PROVIDED DATA.
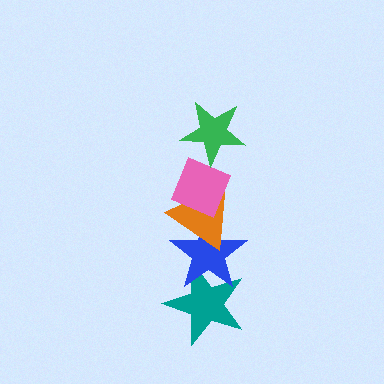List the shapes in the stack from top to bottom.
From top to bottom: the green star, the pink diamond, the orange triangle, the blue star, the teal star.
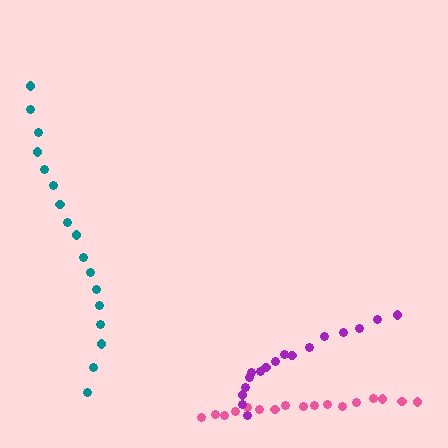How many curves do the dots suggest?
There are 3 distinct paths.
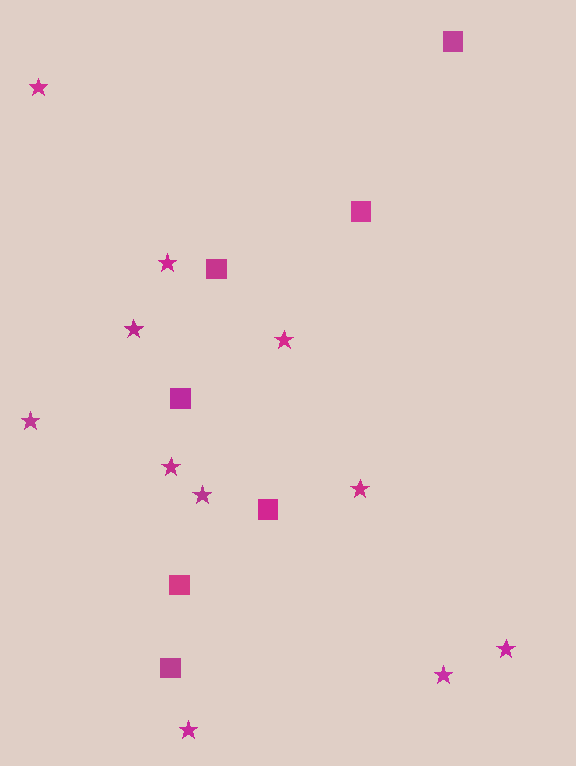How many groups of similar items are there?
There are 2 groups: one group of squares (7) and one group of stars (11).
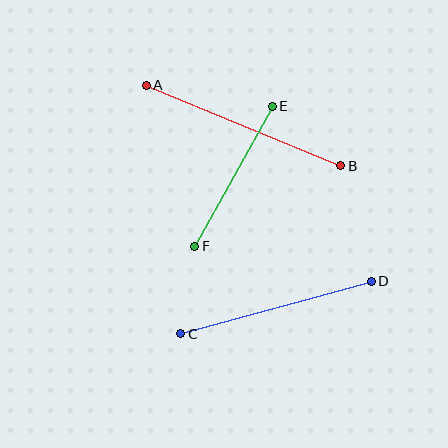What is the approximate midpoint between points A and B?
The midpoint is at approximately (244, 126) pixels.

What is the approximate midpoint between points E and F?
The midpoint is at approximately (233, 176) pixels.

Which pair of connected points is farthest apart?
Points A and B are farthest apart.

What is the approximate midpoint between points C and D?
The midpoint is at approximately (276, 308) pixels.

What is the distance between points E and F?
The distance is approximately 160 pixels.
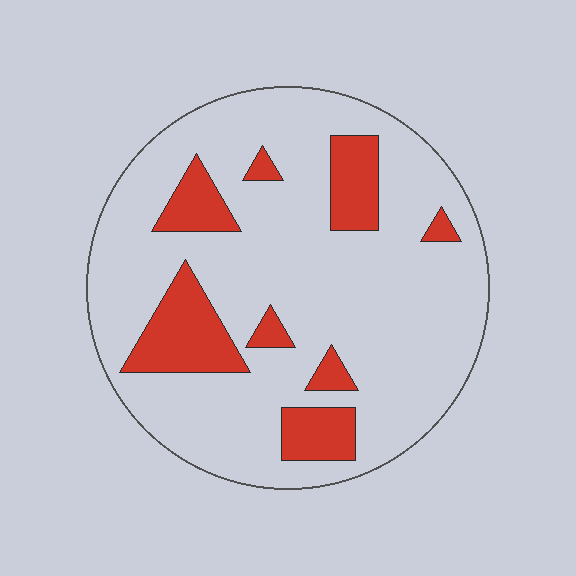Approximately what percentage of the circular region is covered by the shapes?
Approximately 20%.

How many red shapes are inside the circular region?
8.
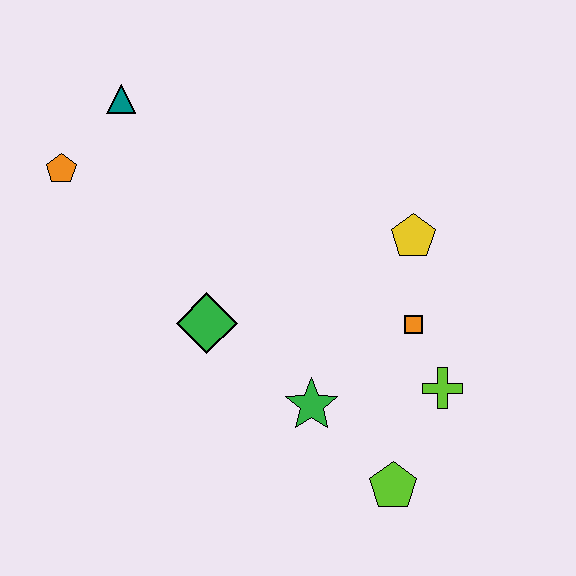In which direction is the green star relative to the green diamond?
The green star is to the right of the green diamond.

TASK INSTRUCTIONS.
Images should not appear in the copy; retype the listing above exactly.

WRITTEN ANSWER.
List the shapes in the stack from top to bottom.
From top to bottom: the green star, the pink diamond, the orange triangle, the blue star, the teal star.
How many curves do the dots suggest?
There are 3 distinct paths.
How many groups of similar items are there?
There are 2 groups: one group of squares (7) and one group of stars (11).
What is the approximate midpoint between points A and B?
The midpoint is at approximately (244, 126) pixels.

What is the approximate midpoint between points E and F?
The midpoint is at approximately (233, 176) pixels.

Which pair of connected points is farthest apart?
Points A and B are farthest apart.

What is the approximate midpoint between points C and D?
The midpoint is at approximately (276, 308) pixels.

What is the distance between points E and F?
The distance is approximately 160 pixels.
Approximately what percentage of the circular region is covered by the shapes?
Approximately 20%.

How many red shapes are inside the circular region?
8.
In which direction is the green star relative to the green diamond?
The green star is to the right of the green diamond.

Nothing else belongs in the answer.